PROBLEM STATEMENT
Print the entries below word for word; the pictures stay out of your copy.

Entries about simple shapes
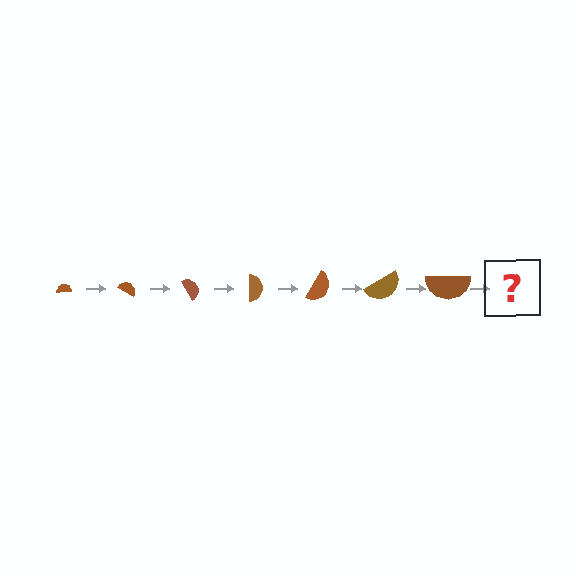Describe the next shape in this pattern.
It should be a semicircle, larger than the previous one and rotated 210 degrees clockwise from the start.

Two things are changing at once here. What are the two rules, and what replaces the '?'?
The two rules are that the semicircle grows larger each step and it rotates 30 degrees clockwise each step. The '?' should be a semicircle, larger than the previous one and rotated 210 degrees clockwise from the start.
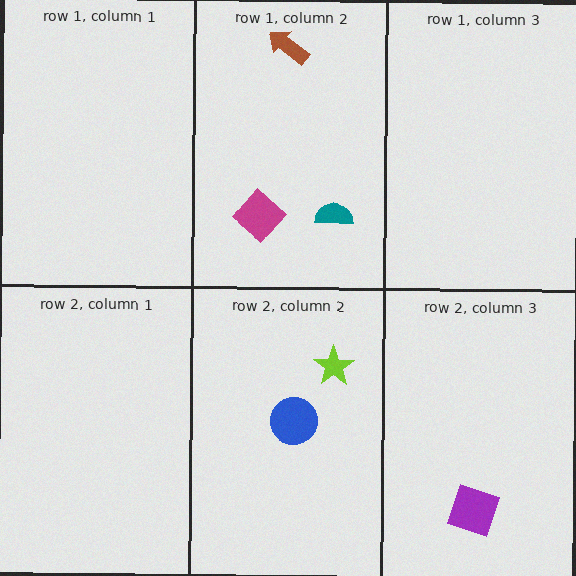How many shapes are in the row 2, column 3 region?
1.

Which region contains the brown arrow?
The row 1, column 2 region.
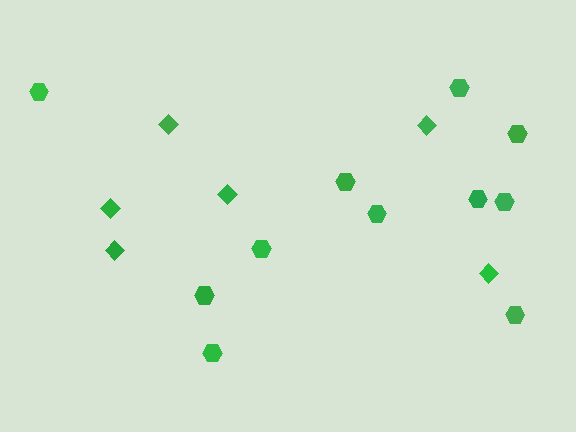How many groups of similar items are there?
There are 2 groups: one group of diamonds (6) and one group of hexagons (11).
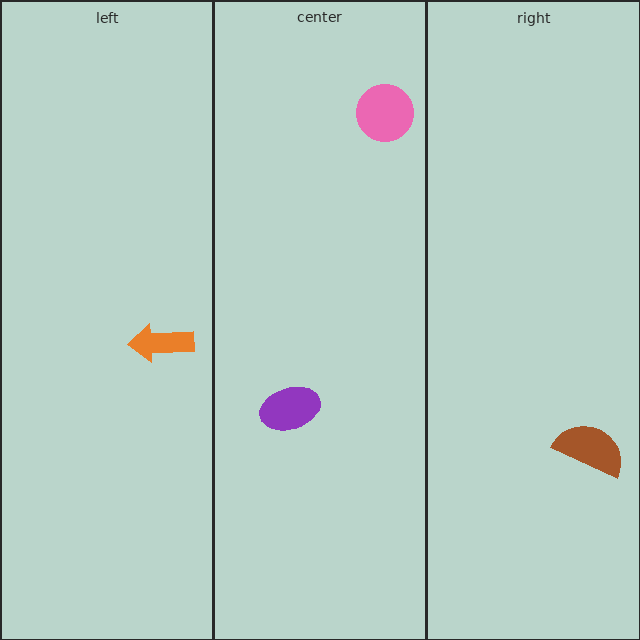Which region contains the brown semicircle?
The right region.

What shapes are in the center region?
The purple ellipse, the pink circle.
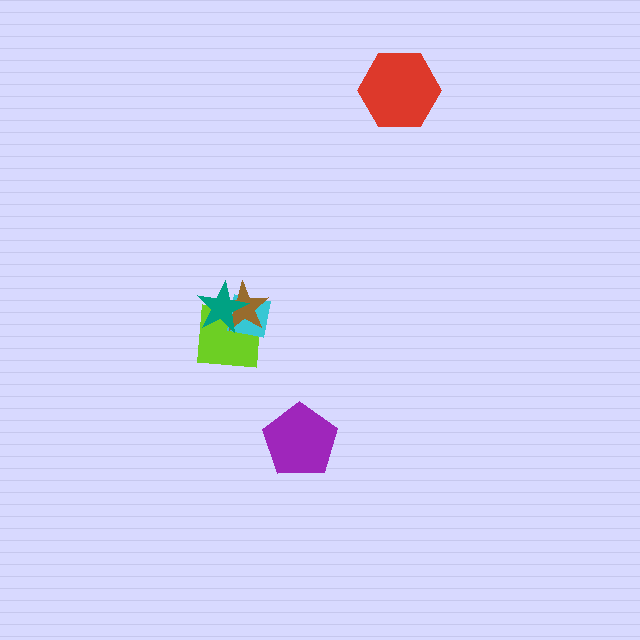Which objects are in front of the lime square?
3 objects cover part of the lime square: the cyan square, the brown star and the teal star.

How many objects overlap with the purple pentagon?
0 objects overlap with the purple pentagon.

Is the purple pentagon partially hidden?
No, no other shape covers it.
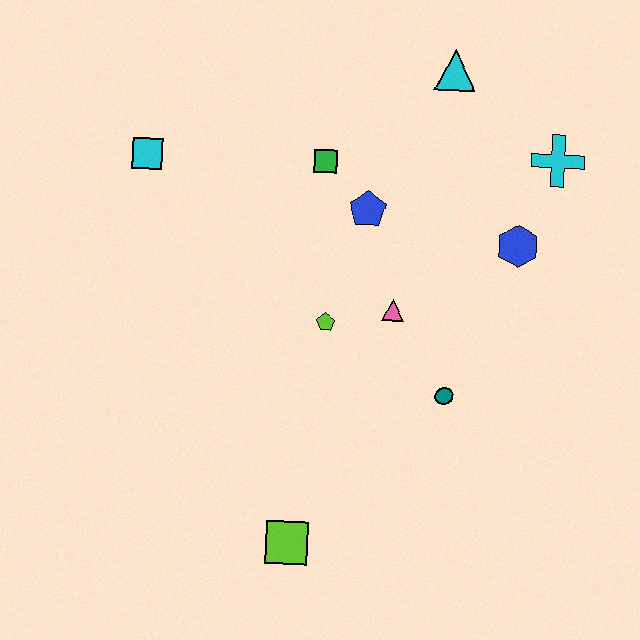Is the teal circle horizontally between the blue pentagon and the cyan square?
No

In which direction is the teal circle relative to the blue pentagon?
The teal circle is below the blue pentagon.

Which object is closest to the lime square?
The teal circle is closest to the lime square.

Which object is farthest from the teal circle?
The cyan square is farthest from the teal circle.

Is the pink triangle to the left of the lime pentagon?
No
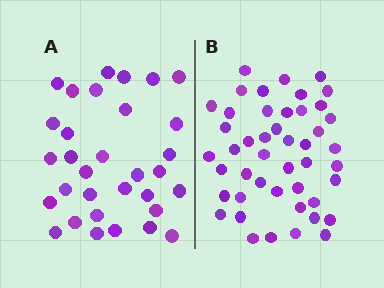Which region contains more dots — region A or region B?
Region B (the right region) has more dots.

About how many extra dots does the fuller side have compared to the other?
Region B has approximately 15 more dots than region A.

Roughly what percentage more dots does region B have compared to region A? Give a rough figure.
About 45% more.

COMPLETE RESPONSE
Describe the next shape in this pattern.
It should be a semicircle, larger than the previous one and rotated 210 degrees clockwise from the start.

Two things are changing at once here. What are the two rules, and what replaces the '?'?
The two rules are that the semicircle grows larger each step and it rotates 30 degrees clockwise each step. The '?' should be a semicircle, larger than the previous one and rotated 210 degrees clockwise from the start.
How many shapes are in the row 2, column 3 region?
1.

Which region contains the brown arrow?
The row 1, column 2 region.
How many groups of similar items are there?
There are 2 groups: one group of diamonds (6) and one group of hexagons (11).
Which region contains the brown semicircle?
The right region.

What shapes are in the center region?
The purple ellipse, the pink circle.
Which objects are in front of the lime square?
3 objects cover part of the lime square: the cyan square, the brown star and the teal star.

How many objects overlap with the purple pentagon?
0 objects overlap with the purple pentagon.

Is the purple pentagon partially hidden?
No, no other shape covers it.
Is the teal circle horizontally between the blue pentagon and the cyan square?
No

In which direction is the teal circle relative to the blue pentagon?
The teal circle is below the blue pentagon.

Which object is closest to the lime square?
The teal circle is closest to the lime square.

Which object is farthest from the teal circle?
The cyan square is farthest from the teal circle.

Is the pink triangle to the left of the lime pentagon?
No
Which region contains more dots — region A or region B?
Region B (the right region) has more dots.

About how many extra dots does the fuller side have compared to the other?
Region B has approximately 15 more dots than region A.

Roughly what percentage more dots does region B have compared to region A? Give a rough figure.
About 45% more.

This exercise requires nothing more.